**Required task:**
Using the data beneath this instruction, retype only the lines from the one that contains "Estimate angle D in degrees." down to the one that contains "How many crosses are in this image?", both included, exactly as they appear.

**Extracted records:**
_____
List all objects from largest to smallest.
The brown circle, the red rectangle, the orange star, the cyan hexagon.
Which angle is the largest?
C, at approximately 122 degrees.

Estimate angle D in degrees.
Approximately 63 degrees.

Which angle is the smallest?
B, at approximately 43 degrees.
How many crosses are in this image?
_____
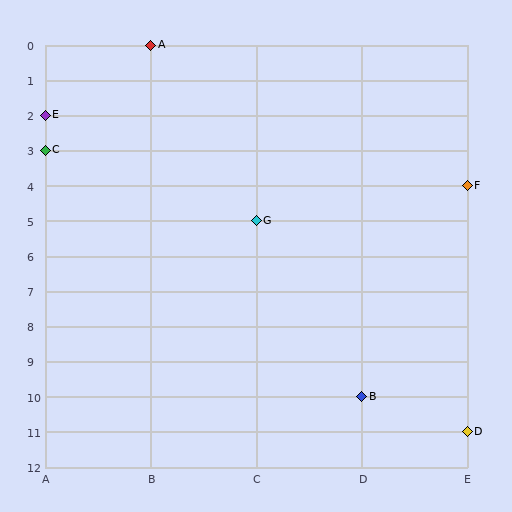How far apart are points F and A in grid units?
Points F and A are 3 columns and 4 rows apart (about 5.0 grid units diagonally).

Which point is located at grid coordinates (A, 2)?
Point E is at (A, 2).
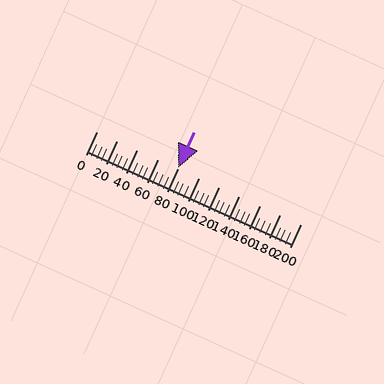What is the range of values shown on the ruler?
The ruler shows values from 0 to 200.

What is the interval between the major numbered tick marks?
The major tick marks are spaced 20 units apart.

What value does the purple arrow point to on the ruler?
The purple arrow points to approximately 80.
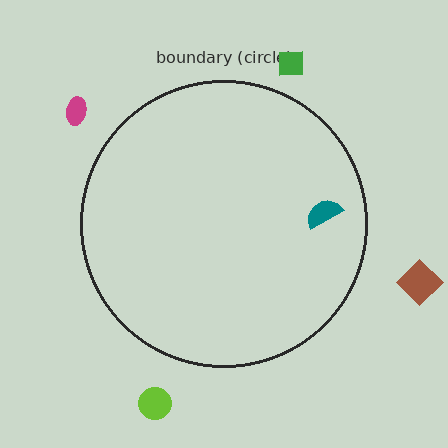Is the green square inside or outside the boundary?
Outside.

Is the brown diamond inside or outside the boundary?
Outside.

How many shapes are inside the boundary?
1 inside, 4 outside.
_____
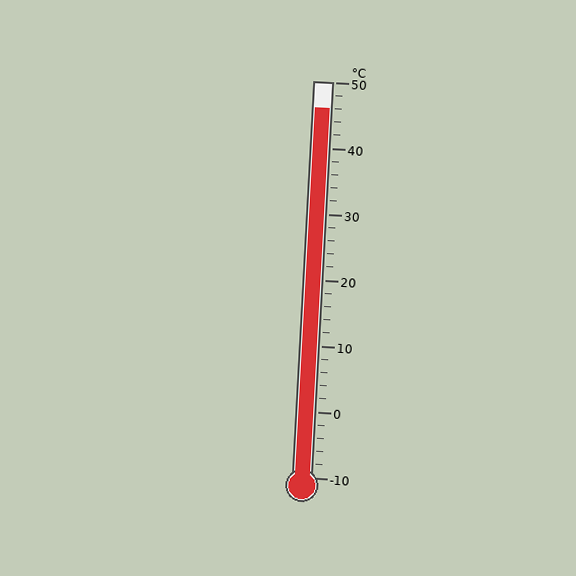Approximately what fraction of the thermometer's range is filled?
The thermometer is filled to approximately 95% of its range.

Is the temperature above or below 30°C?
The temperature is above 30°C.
_____
**Full response:**
Estimate angle D in degrees.
Approximately 63 degrees.

Which angle is the smallest?
B, at approximately 43 degrees.
How many crosses are in this image?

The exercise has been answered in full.